Exercise task:
Write out exactly the lines from the one containing "Which object is furthest to the left?" through the last line of the records below, both included, and leave out any pictures.

Records to process:
▼

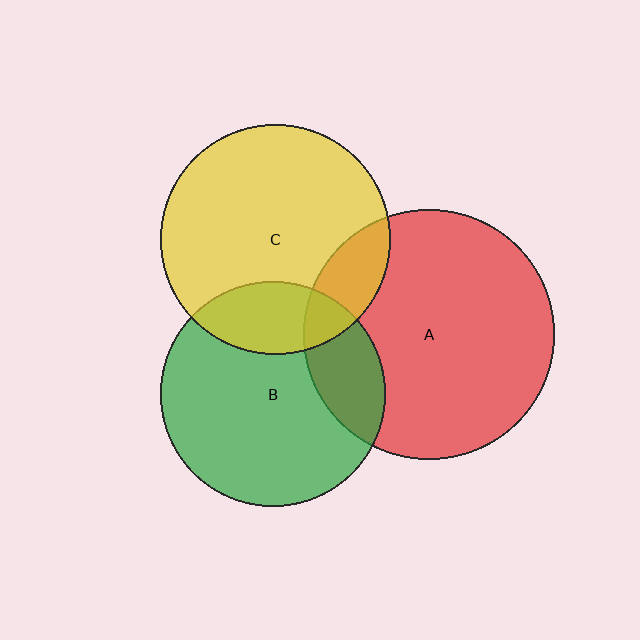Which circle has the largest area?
Circle A (red).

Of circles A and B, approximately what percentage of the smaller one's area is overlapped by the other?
Approximately 20%.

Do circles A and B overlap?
Yes.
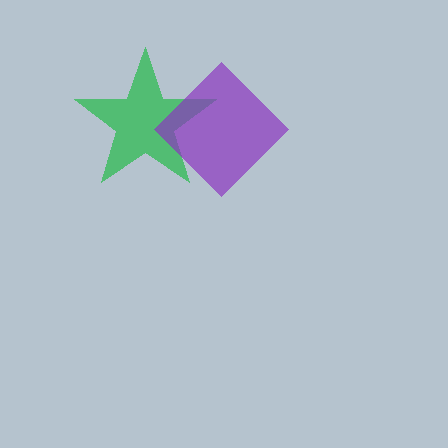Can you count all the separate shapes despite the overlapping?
Yes, there are 2 separate shapes.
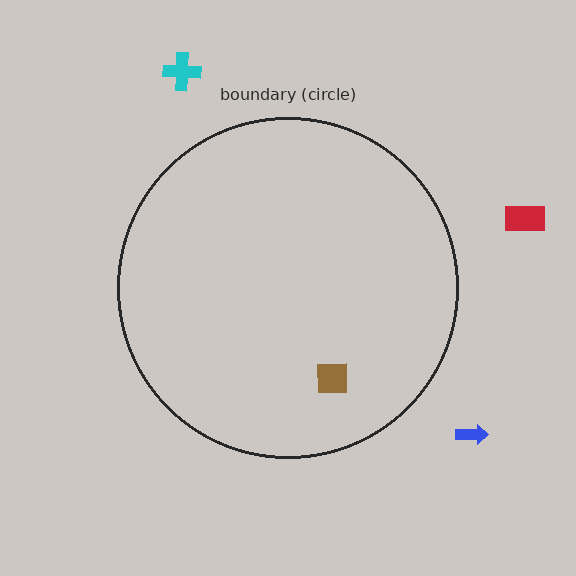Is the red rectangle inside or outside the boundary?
Outside.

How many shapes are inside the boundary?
1 inside, 3 outside.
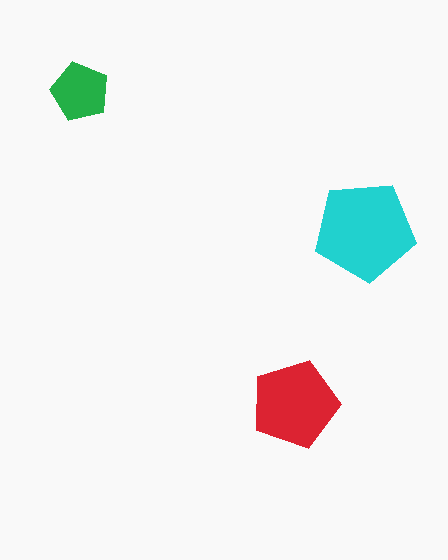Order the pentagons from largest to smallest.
the cyan one, the red one, the green one.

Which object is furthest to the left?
The green pentagon is leftmost.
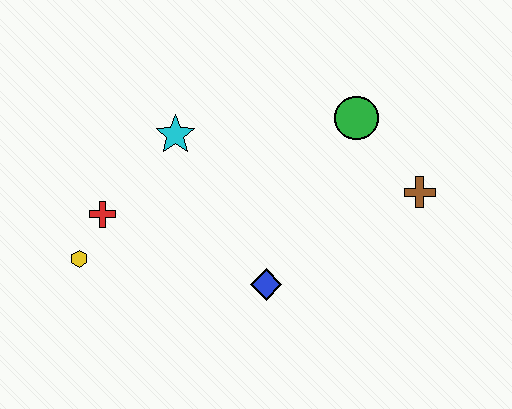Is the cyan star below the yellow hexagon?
No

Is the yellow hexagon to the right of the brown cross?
No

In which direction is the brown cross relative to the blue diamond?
The brown cross is to the right of the blue diamond.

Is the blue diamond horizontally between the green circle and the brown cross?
No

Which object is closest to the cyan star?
The red cross is closest to the cyan star.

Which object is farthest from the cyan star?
The brown cross is farthest from the cyan star.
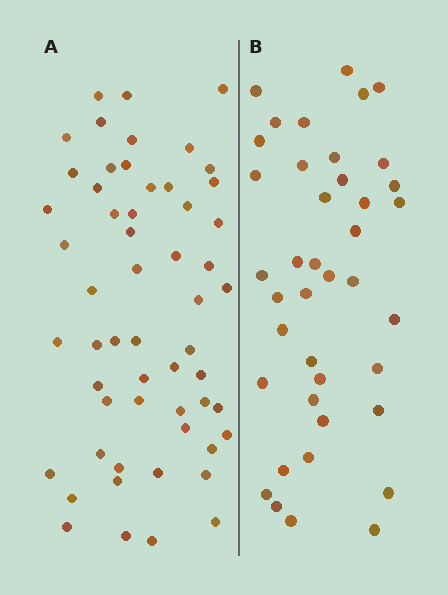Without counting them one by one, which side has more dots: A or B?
Region A (the left region) has more dots.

▲

Final result:
Which object is furthest to the left?
The green pentagon is leftmost.
Is the cyan star below the yellow hexagon?
No

Is the yellow hexagon to the right of the brown cross?
No

In which direction is the brown cross relative to the blue diamond?
The brown cross is to the right of the blue diamond.

Is the blue diamond horizontally between the green circle and the brown cross?
No

Which object is closest to the cyan star?
The red cross is closest to the cyan star.

Which object is farthest from the cyan star?
The brown cross is farthest from the cyan star.
Without counting them one by one, which side has more dots: A or B?
Region A (the left region) has more dots.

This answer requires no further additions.